--- START OF Given data ---

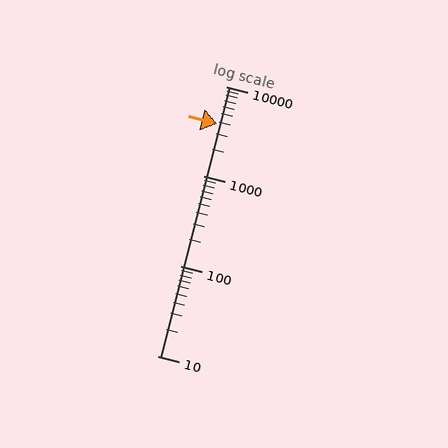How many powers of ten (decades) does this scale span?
The scale spans 3 decades, from 10 to 10000.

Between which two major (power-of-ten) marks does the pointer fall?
The pointer is between 1000 and 10000.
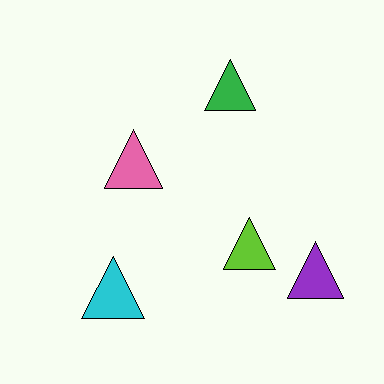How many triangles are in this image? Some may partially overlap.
There are 5 triangles.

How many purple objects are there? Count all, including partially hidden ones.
There is 1 purple object.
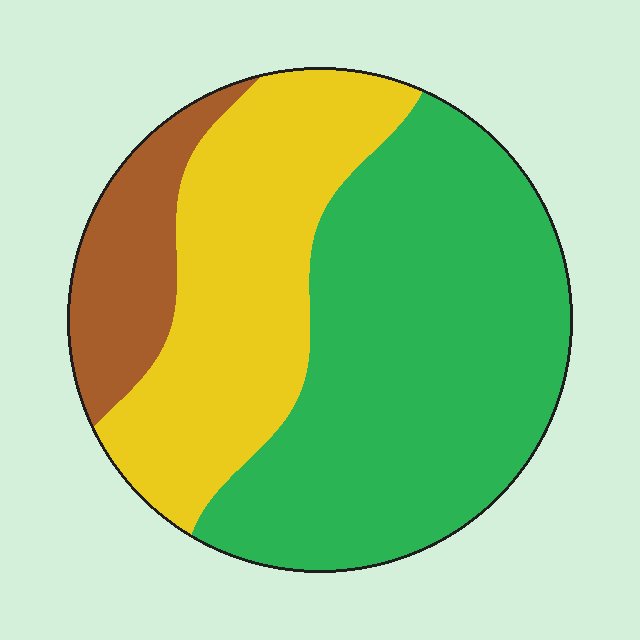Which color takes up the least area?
Brown, at roughly 15%.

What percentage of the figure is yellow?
Yellow takes up between a quarter and a half of the figure.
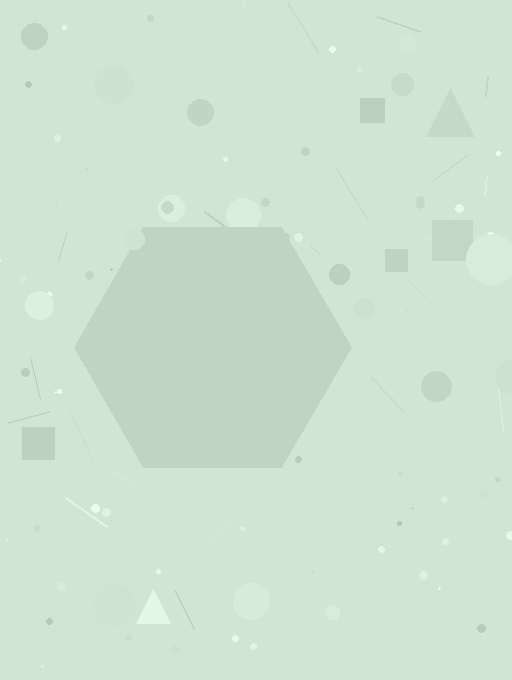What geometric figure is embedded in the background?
A hexagon is embedded in the background.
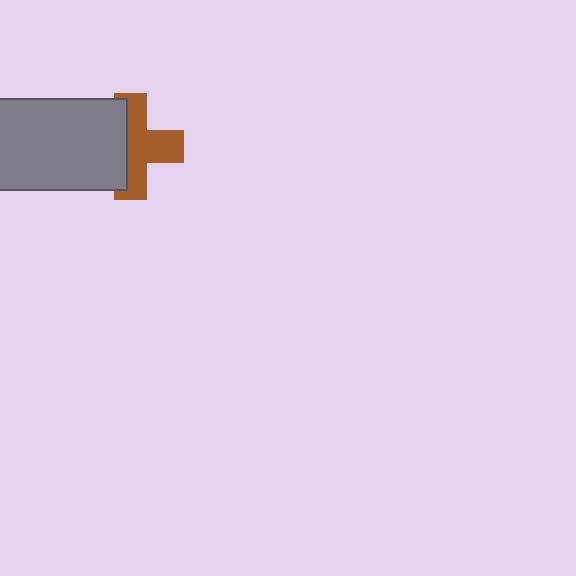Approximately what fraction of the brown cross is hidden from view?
Roughly 42% of the brown cross is hidden behind the gray rectangle.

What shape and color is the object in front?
The object in front is a gray rectangle.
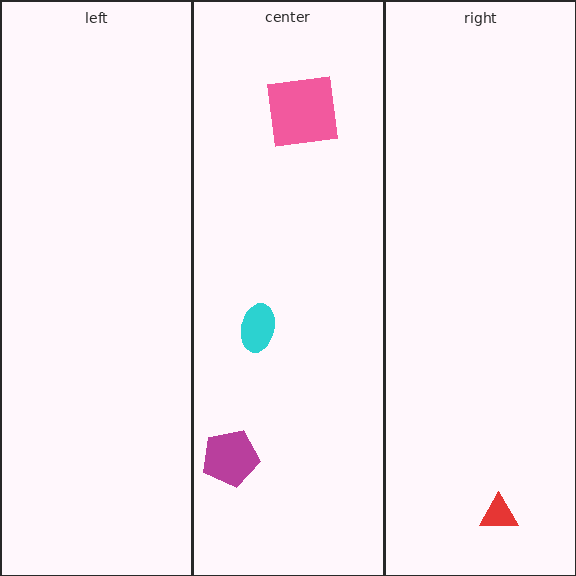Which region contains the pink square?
The center region.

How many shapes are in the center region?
3.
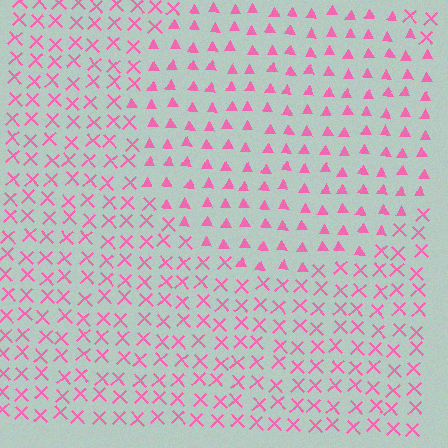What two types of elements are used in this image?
The image uses triangles inside the circle region and X marks outside it.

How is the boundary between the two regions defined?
The boundary is defined by a change in element shape: triangles inside vs. X marks outside. All elements share the same color and spacing.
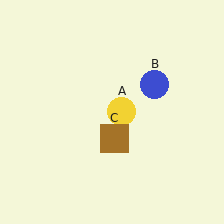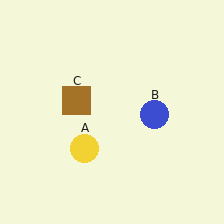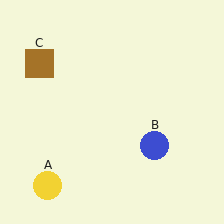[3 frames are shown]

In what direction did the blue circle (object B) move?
The blue circle (object B) moved down.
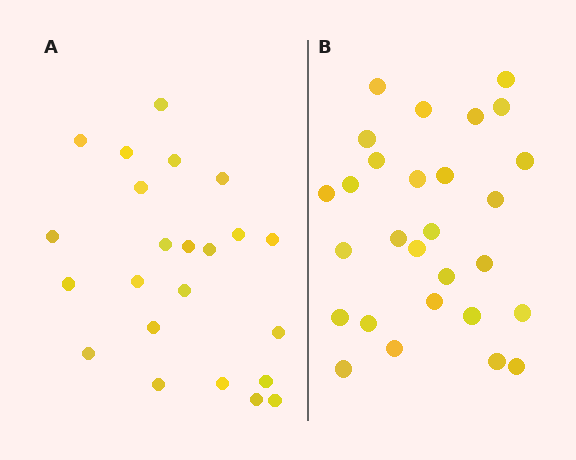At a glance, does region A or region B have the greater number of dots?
Region B (the right region) has more dots.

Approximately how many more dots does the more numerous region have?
Region B has about 5 more dots than region A.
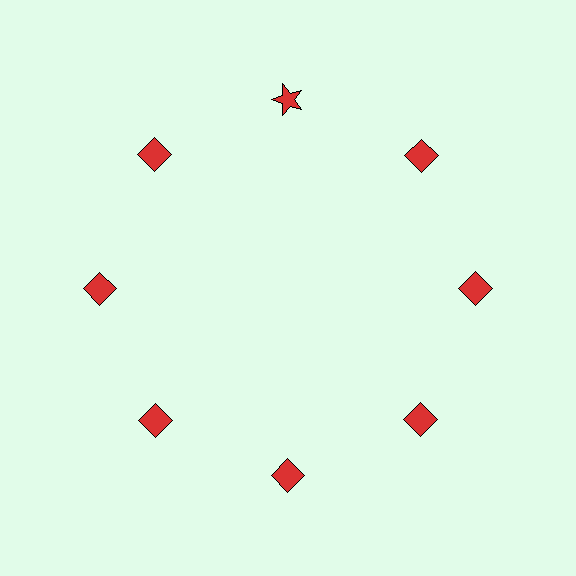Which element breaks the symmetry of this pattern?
The red star at roughly the 12 o'clock position breaks the symmetry. All other shapes are red diamonds.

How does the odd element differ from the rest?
It has a different shape: star instead of diamond.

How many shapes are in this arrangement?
There are 8 shapes arranged in a ring pattern.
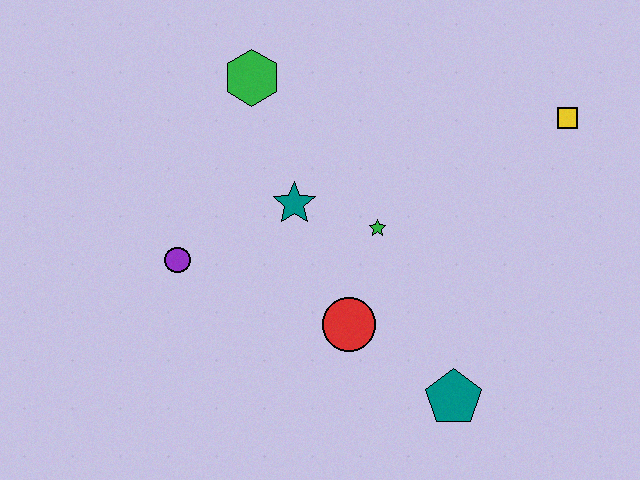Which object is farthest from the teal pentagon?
The green hexagon is farthest from the teal pentagon.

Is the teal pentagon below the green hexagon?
Yes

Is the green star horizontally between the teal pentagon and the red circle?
Yes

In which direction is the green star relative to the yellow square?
The green star is to the left of the yellow square.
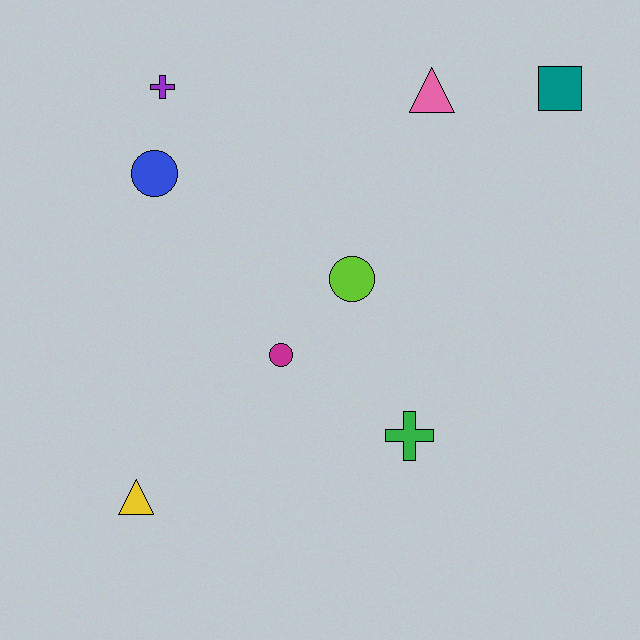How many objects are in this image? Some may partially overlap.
There are 8 objects.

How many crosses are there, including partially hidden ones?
There are 2 crosses.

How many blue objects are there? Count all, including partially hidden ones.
There is 1 blue object.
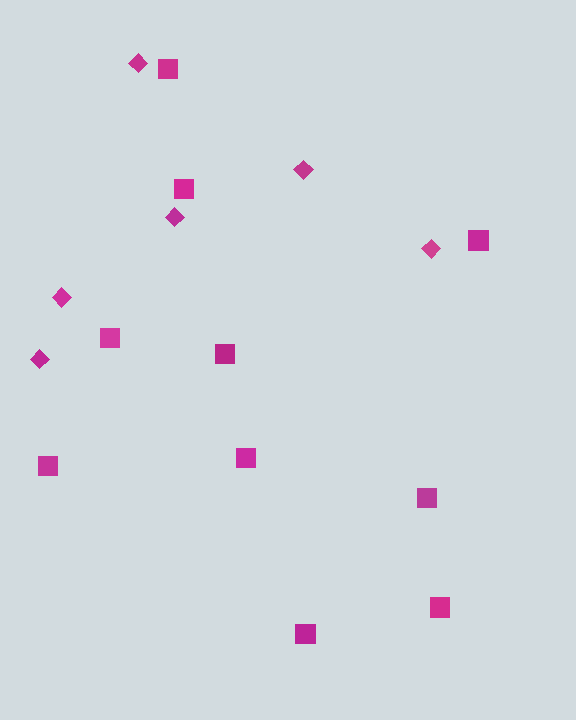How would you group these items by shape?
There are 2 groups: one group of diamonds (6) and one group of squares (10).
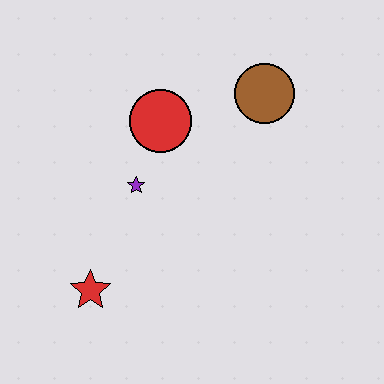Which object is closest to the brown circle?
The red circle is closest to the brown circle.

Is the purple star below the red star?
No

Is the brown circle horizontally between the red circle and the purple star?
No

--- END OF Given data ---

Task prompt: Restate the data above word for word. Skip every picture.

Solution to this problem:
How many powers of ten (decades) does this scale span?
The scale spans 3 decades, from 10 to 10000.

Between which two major (power-of-ten) marks does the pointer fall?
The pointer is between 1000 and 10000.
How many triangles are in this image? Some may partially overlap.
There are 5 triangles.

How many purple objects are there? Count all, including partially hidden ones.
There is 1 purple object.
Which color takes up the least area?
Brown, at roughly 15%.

What percentage of the figure is yellow?
Yellow takes up between a quarter and a half of the figure.
What geometric figure is embedded in the background?
A hexagon is embedded in the background.
Approximately what fraction of the brown cross is hidden from view?
Roughly 42% of the brown cross is hidden behind the gray rectangle.

What shape and color is the object in front?
The object in front is a gray rectangle.
Which region contains the pink square?
The center region.

How many shapes are in the center region?
3.
What two types of elements are used in this image?
The image uses triangles inside the circle region and X marks outside it.

How is the boundary between the two regions defined?
The boundary is defined by a change in element shape: triangles inside vs. X marks outside. All elements share the same color and spacing.
[3 frames are shown]

In what direction did the blue circle (object B) move?
The blue circle (object B) moved down.
At a glance, does region A or region B have the greater number of dots?
Region B (the right region) has more dots.

Approximately how many more dots does the more numerous region have?
Region B has about 5 more dots than region A.
Which element breaks the symmetry of this pattern?
The red star at roughly the 12 o'clock position breaks the symmetry. All other shapes are red diamonds.

How does the odd element differ from the rest?
It has a different shape: star instead of diamond.

How many shapes are in this arrangement?
There are 8 shapes arranged in a ring pattern.
Which object is farthest from the teal pentagon?
The green hexagon is farthest from the teal pentagon.

Is the teal pentagon below the green hexagon?
Yes

Is the green star horizontally between the teal pentagon and the red circle?
Yes

In which direction is the green star relative to the yellow square?
The green star is to the left of the yellow square.
How many objects are in this image? Some may partially overlap.
There are 8 objects.

How many crosses are there, including partially hidden ones?
There are 2 crosses.

How many blue objects are there? Count all, including partially hidden ones.
There is 1 blue object.
How would you group these items by shape?
There are 2 groups: one group of diamonds (6) and one group of squares (10).
Which object is closest to the brown circle?
The red circle is closest to the brown circle.

Is the purple star below the red star?
No

Is the brown circle horizontally between the red circle and the purple star?
No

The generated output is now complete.